Written instruction: All the data must come back unchanged, except that pictures are left out.

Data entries

★ ★ ★

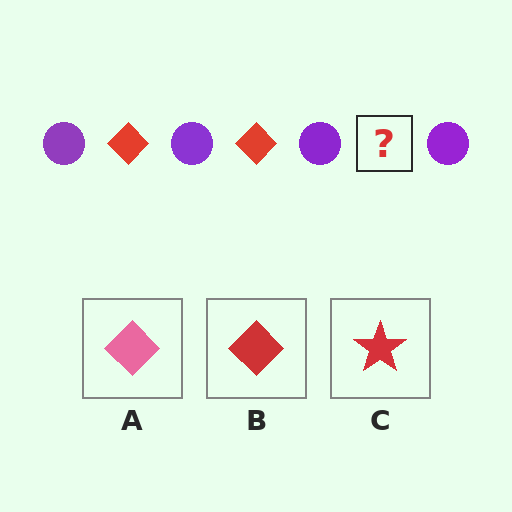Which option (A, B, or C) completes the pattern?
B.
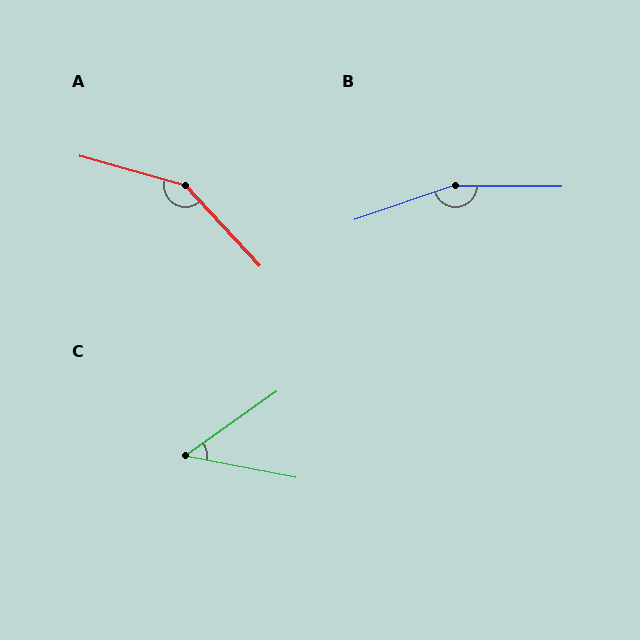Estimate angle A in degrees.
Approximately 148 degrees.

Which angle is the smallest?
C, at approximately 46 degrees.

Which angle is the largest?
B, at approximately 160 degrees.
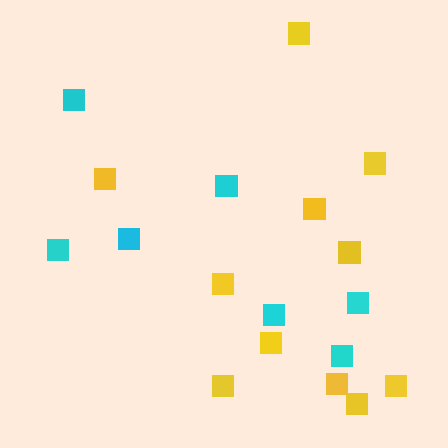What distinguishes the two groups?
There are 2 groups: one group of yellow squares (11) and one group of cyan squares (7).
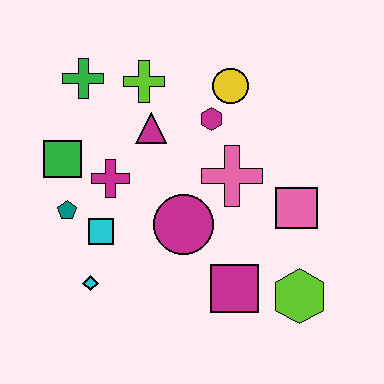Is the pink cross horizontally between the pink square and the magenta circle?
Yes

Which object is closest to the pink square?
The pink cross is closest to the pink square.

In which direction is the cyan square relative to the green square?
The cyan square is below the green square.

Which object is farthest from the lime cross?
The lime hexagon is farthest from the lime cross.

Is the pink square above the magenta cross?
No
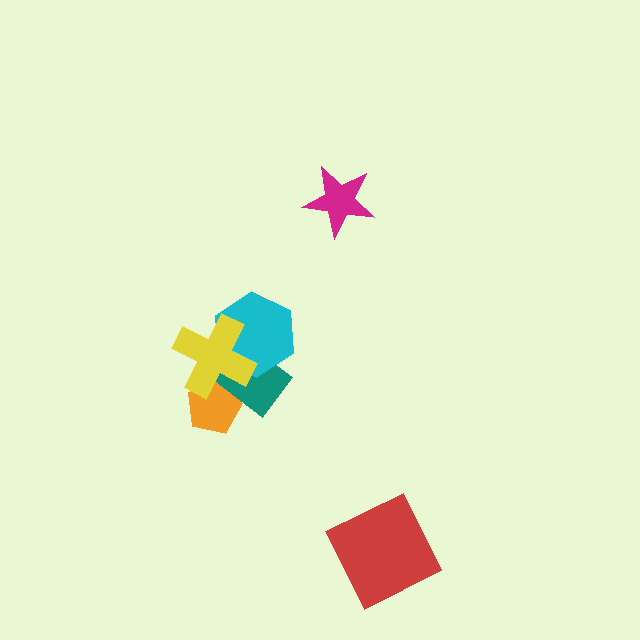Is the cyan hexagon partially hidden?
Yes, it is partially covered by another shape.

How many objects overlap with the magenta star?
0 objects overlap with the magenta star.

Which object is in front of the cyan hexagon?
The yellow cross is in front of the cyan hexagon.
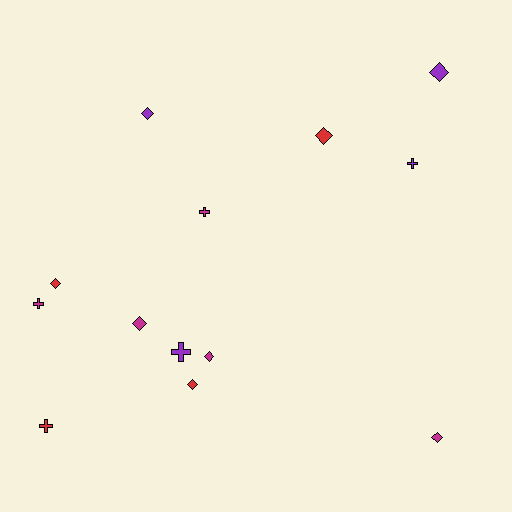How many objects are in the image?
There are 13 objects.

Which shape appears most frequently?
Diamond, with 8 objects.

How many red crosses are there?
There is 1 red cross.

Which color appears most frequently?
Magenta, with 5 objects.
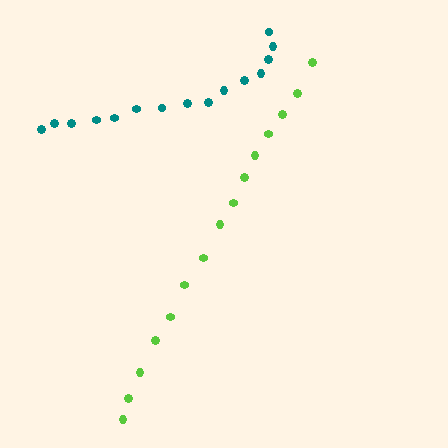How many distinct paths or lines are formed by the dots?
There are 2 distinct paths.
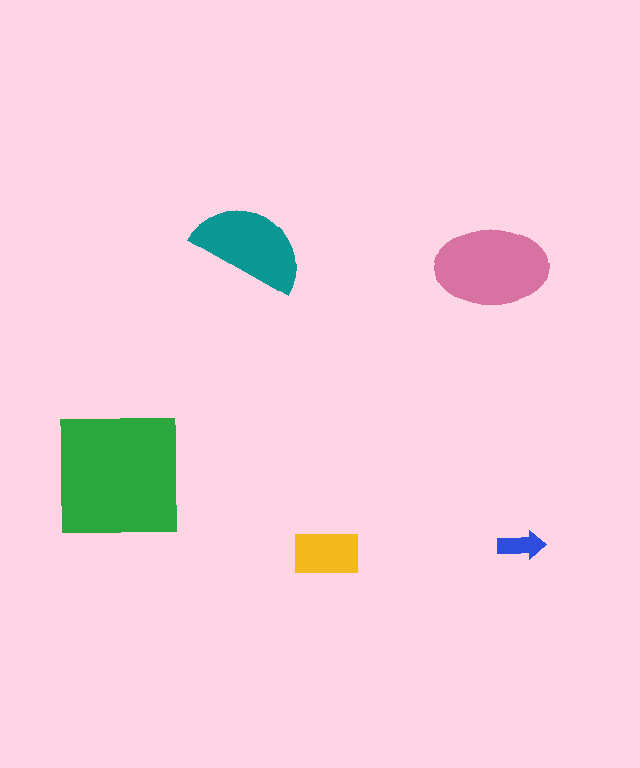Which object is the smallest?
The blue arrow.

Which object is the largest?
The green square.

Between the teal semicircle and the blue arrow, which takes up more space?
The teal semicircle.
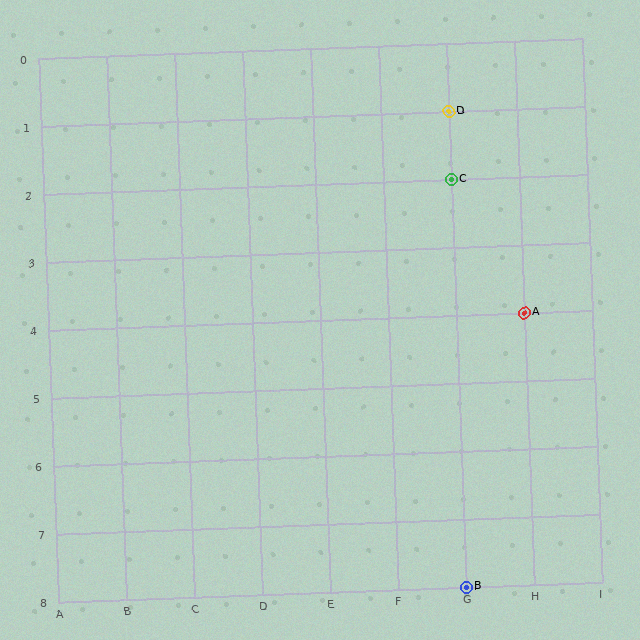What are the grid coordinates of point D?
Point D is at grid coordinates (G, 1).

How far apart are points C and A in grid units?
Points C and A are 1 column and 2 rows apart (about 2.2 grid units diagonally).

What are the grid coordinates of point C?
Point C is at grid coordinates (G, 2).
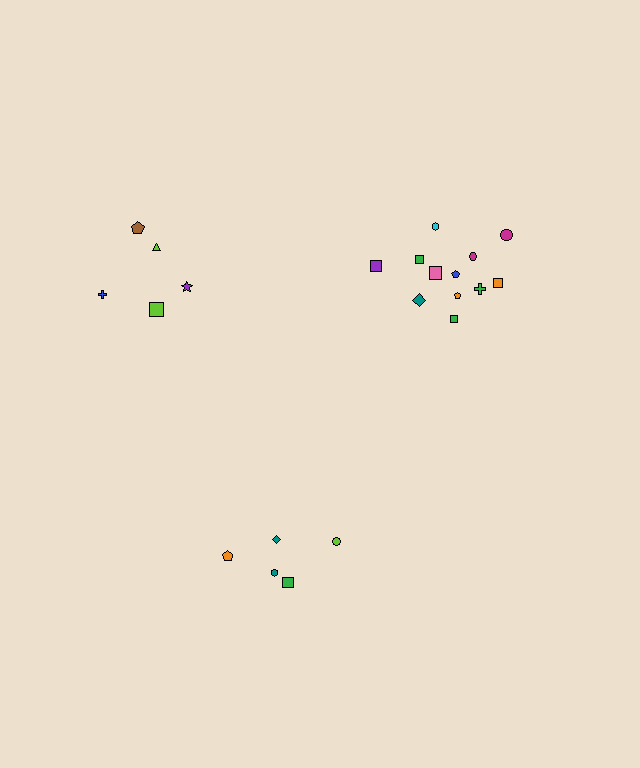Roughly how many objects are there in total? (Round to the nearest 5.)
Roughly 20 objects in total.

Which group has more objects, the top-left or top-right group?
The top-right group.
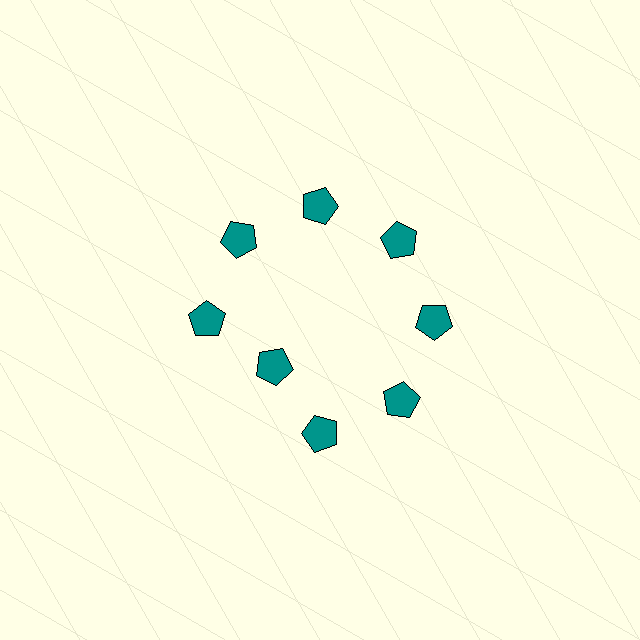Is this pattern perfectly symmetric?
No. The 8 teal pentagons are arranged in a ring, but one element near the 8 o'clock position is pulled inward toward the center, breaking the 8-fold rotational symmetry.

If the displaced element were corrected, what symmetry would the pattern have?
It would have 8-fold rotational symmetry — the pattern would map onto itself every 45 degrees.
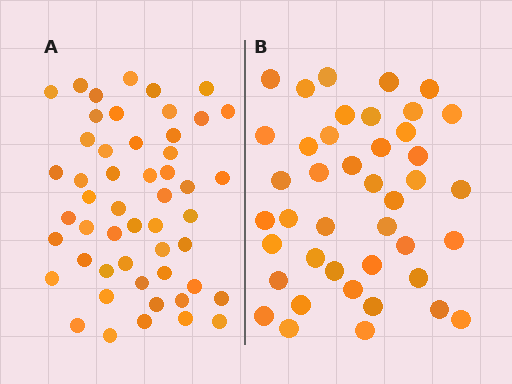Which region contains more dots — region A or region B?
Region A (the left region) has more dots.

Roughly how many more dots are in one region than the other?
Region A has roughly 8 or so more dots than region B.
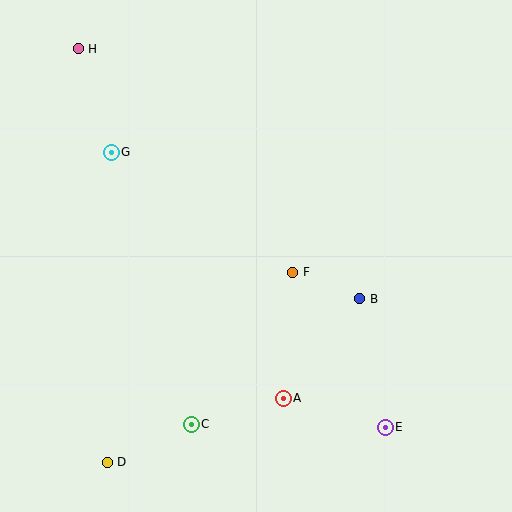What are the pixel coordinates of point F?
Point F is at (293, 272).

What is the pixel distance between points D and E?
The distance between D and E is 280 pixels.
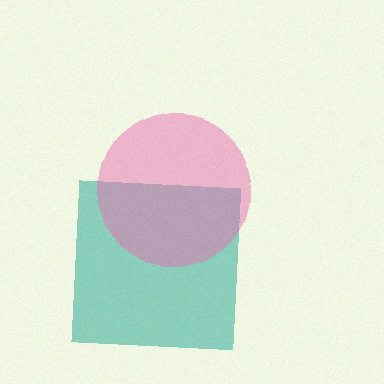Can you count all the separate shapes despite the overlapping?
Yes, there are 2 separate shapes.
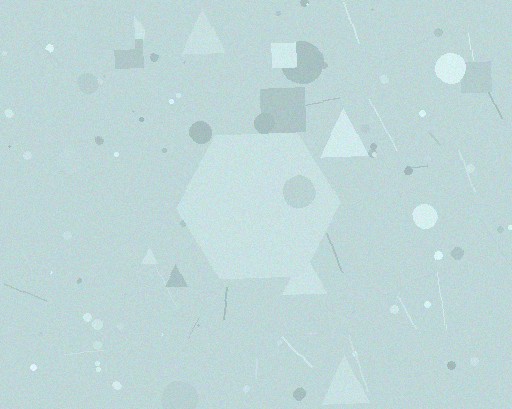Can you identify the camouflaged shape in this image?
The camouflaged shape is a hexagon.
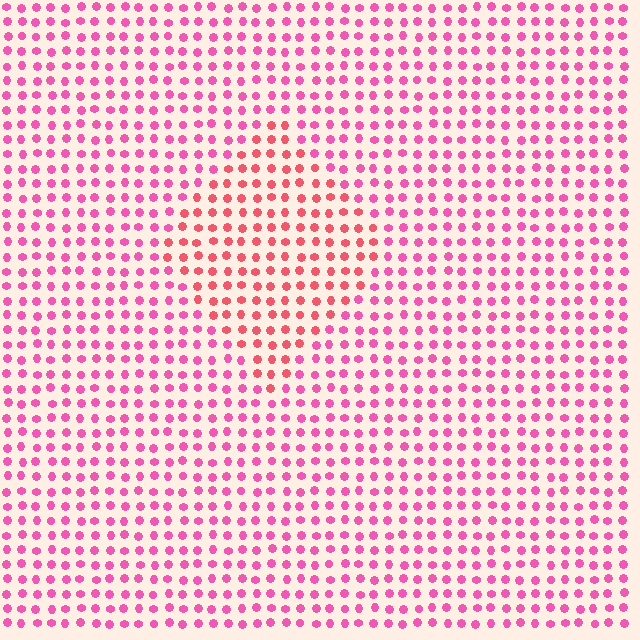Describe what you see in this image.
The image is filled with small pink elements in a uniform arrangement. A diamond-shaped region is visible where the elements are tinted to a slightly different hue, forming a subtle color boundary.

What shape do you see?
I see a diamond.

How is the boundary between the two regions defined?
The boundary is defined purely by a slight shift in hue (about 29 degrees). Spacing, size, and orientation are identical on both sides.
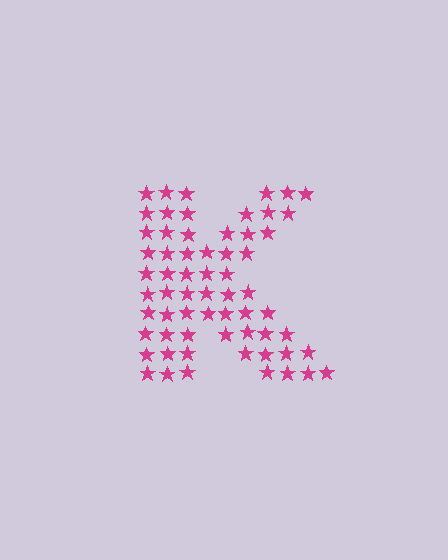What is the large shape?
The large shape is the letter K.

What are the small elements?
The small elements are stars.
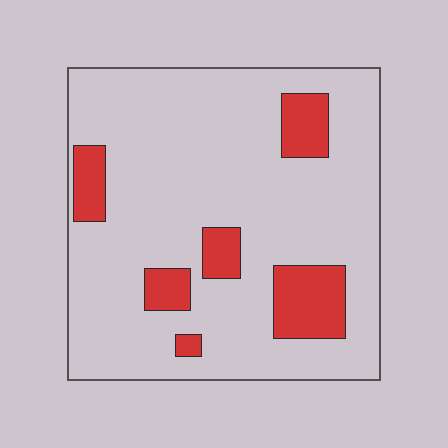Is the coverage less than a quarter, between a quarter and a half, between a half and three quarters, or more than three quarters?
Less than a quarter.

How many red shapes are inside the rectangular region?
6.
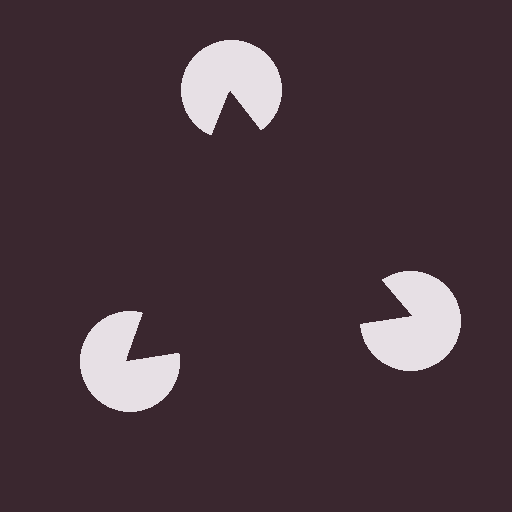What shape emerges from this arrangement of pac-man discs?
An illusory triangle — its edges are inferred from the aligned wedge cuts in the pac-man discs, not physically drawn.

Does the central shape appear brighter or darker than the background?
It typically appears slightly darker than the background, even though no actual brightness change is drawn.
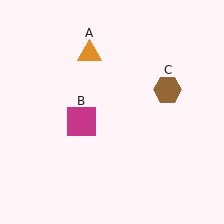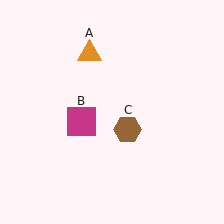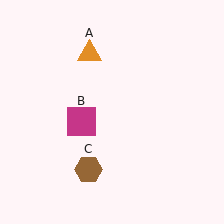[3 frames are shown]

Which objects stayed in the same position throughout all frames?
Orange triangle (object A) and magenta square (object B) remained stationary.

★ ★ ★

Answer to this problem:
Which option (A, B, or C) completes the pattern?
B.
Estimate angle A in degrees.
Approximately 148 degrees.

Which angle is the smallest?
C, at approximately 46 degrees.

Which angle is the largest?
B, at approximately 160 degrees.
What distinguishes the two groups?
There are 2 groups: one group of yellow squares (11) and one group of cyan squares (7).
Is the pink cross horizontally between the pink square and the magenta circle?
Yes

Which object is closest to the pink square?
The pink cross is closest to the pink square.

In which direction is the cyan square relative to the green square?
The cyan square is below the green square.

Which object is farthest from the lime cross?
The lime hexagon is farthest from the lime cross.

Is the pink square above the magenta cross?
No
Is the cyan hexagon partially hidden?
Yes, it is partially covered by another shape.

How many objects overlap with the magenta star?
0 objects overlap with the magenta star.

Which object is in front of the cyan hexagon?
The yellow cross is in front of the cyan hexagon.
How many objects are in the image?
There are 13 objects.

Which shape appears most frequently?
Diamond, with 8 objects.

How many red crosses are there?
There is 1 red cross.

Which color appears most frequently?
Magenta, with 5 objects.
How many distinct paths or lines are formed by the dots?
There are 2 distinct paths.
Which object is the smallest?
The blue arrow.

Which object is the largest?
The green square.

Between the teal semicircle and the blue arrow, which takes up more space?
The teal semicircle.
What are the grid coordinates of point D?
Point D is at grid coordinates (G, 1).

How far apart are points C and A in grid units?
Points C and A are 1 column and 2 rows apart (about 2.2 grid units diagonally).

What are the grid coordinates of point C?
Point C is at grid coordinates (G, 2).
Roughly how many objects are there in total? (Round to the nearest 5.)
Roughly 20 objects in total.

Which group has more objects, the top-left or top-right group?
The top-right group.
Is this pattern perfectly symmetric?
No. The 8 teal pentagons are arranged in a ring, but one element near the 8 o'clock position is pulled inward toward the center, breaking the 8-fold rotational symmetry.

If the displaced element were corrected, what symmetry would the pattern have?
It would have 8-fold rotational symmetry — the pattern would map onto itself every 45 degrees.
Which region contains more dots — region A or region B?
Region A (the left region) has more dots.

Roughly how many more dots are in one region than the other?
Region A has roughly 8 or so more dots than region B.
What are the pixel coordinates of point F?
Point F is at (293, 272).

What is the pixel distance between points D and E?
The distance between D and E is 280 pixels.
Can you count all the separate shapes despite the overlapping?
Yes, there are 2 separate shapes.
Can you identify the camouflaged shape in this image?
The camouflaged shape is a hexagon.
Describe what you see in this image.
The image is filled with small pink elements in a uniform arrangement. A diamond-shaped region is visible where the elements are tinted to a slightly different hue, forming a subtle color boundary.

What shape do you see?
I see a diamond.

How is the boundary between the two regions defined?
The boundary is defined purely by a slight shift in hue (about 29 degrees). Spacing, size, and orientation are identical on both sides.
What is the large shape?
The large shape is the letter K.

What are the small elements?
The small elements are stars.
Is the coverage less than a quarter, between a quarter and a half, between a half and three quarters, or more than three quarters?
Less than a quarter.

How many red shapes are inside the rectangular region?
6.
What shape emerges from this arrangement of pac-man discs?
An illusory triangle — its edges are inferred from the aligned wedge cuts in the pac-man discs, not physically drawn.

Does the central shape appear brighter or darker than the background?
It typically appears slightly darker than the background, even though no actual brightness change is drawn.
[3 frames are shown]

Which objects stayed in the same position throughout all frames?
Orange triangle (object A) and magenta square (object B) remained stationary.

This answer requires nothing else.